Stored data
:::
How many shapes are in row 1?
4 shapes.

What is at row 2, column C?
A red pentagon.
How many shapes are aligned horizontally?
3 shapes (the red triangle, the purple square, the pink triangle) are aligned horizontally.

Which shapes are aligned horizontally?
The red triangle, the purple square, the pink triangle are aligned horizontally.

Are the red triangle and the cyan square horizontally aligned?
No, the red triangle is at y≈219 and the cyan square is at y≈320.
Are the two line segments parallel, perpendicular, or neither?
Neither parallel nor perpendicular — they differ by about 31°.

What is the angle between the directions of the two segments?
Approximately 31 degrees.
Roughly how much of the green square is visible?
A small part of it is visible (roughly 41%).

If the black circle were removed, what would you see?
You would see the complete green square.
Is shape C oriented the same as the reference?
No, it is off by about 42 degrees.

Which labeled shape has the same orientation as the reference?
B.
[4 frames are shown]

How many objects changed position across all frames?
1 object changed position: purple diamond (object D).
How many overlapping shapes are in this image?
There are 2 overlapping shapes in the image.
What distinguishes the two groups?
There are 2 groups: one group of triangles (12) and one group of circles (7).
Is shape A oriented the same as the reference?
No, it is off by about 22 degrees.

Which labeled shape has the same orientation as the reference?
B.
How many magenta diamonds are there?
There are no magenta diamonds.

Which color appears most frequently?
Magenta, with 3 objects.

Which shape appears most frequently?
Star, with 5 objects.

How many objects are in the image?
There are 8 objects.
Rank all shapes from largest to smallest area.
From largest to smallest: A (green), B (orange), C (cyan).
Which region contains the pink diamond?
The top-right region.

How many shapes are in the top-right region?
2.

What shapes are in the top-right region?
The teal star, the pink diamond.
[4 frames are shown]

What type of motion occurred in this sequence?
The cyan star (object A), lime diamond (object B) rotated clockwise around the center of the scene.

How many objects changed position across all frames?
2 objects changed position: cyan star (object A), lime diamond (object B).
:::
What the exercise asks: Repeat the records above exactly.

Problem solution:
How many shapes are in row 1?
4 shapes.

What is at row 2, column C?
A red pentagon.
How many shapes are aligned horizontally?
3 shapes (the red triangle, the purple square, the pink triangle) are aligned horizontally.

Which shapes are aligned horizontally?
The red triangle, the purple square, the pink triangle are aligned horizontally.

Are the red triangle and the cyan square horizontally aligned?
No, the red triangle is at y≈219 and the cyan square is at y≈320.
Are the two line segments parallel, perpendicular, or neither?
Neither parallel nor perpendicular — they differ by about 31°.

What is the angle between the directions of the two segments?
Approximately 31 degrees.
Roughly how much of the green square is visible?
A small part of it is visible (roughly 41%).

If the black circle were removed, what would you see?
You would see the complete green square.
Is shape C oriented the same as the reference?
No, it is off by about 42 degrees.

Which labeled shape has the same orientation as the reference?
B.
[4 frames are shown]

How many objects changed position across all frames?
1 object changed position: purple diamond (object D).
How many overlapping shapes are in this image?
There are 2 overlapping shapes in the image.
What distinguishes the two groups?
There are 2 groups: one group of triangles (12) and one group of circles (7).
Is shape A oriented the same as the reference?
No, it is off by about 22 degrees.

Which labeled shape has the same orientation as the reference?
B.
How many magenta diamonds are there?
There are no magenta diamonds.

Which color appears most frequently?
Magenta, with 3 objects.

Which shape appears most frequently?
Star, with 5 objects.

How many objects are in the image?
There are 8 objects.
Rank all shapes from largest to smallest area.
From largest to smallest: A (green), B (orange), C (cyan).
Which region contains the pink diamond?
The top-right region.

How many shapes are in the top-right region?
2.

What shapes are in the top-right region?
The teal star, the pink diamond.
[4 frames are shown]

What type of motion occurred in this sequence?
The cyan star (object A), lime diamond (object B) rotated clockwise around the center of the scene.

How many objects changed position across all frames?
2 objects changed position: cyan star (object A), lime diamond (object B).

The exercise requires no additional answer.